Question entries about shapes:
- - - -

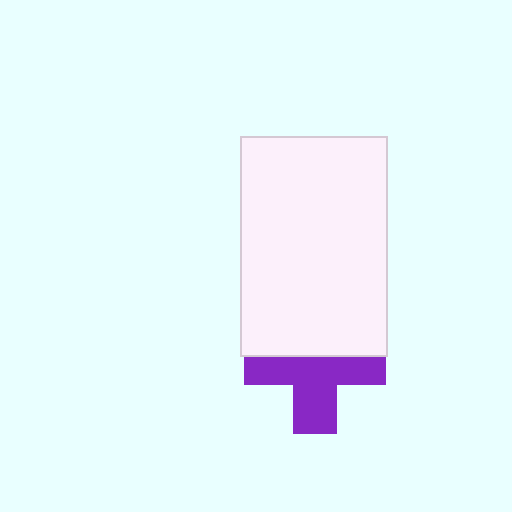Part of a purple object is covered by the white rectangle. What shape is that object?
It is a cross.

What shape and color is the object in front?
The object in front is a white rectangle.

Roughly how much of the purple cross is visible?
About half of it is visible (roughly 58%).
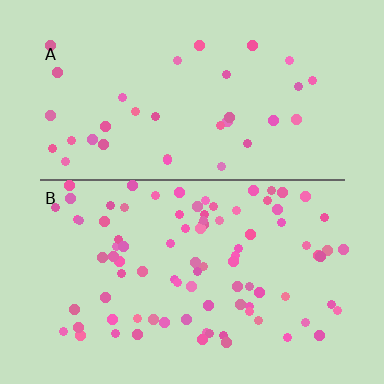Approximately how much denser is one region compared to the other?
Approximately 2.6× — region B over region A.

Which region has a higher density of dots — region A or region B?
B (the bottom).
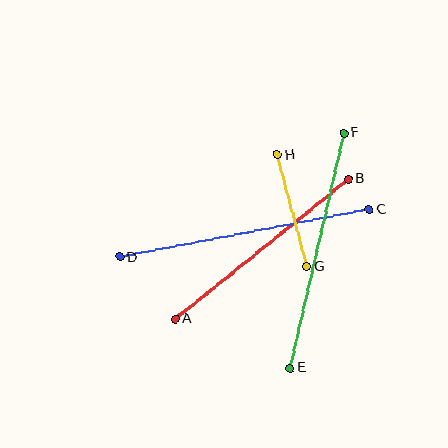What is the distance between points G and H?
The distance is approximately 116 pixels.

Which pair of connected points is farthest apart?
Points C and D are farthest apart.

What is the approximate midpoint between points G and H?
The midpoint is at approximately (292, 211) pixels.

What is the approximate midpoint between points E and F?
The midpoint is at approximately (317, 251) pixels.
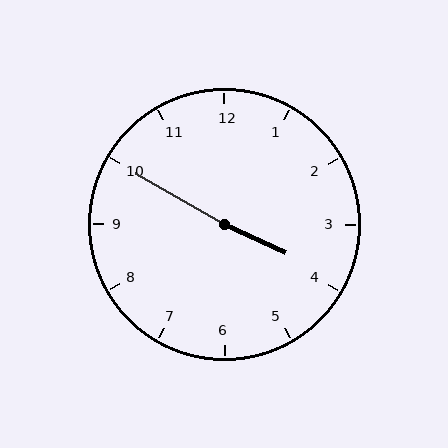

- - - -

**Task objective:** In the data above, find the line containing "What shape and color is the object in front?"; from there, please write out each line through the end, exactly, with the pictures omitted.

**Task result:**
What shape and color is the object in front?
The object in front is a white rectangle.

Roughly how much of the purple cross is visible?
About half of it is visible (roughly 58%).
Approximately how much denser is one region compared to the other?
Approximately 2.6× — region B over region A.

Which region has a higher density of dots — region A or region B?
B (the bottom).
What is the distance between points G and H?
The distance is approximately 116 pixels.

Which pair of connected points is farthest apart?
Points C and D are farthest apart.

What is the approximate midpoint between points G and H?
The midpoint is at approximately (292, 211) pixels.

What is the approximate midpoint between points E and F?
The midpoint is at approximately (317, 251) pixels.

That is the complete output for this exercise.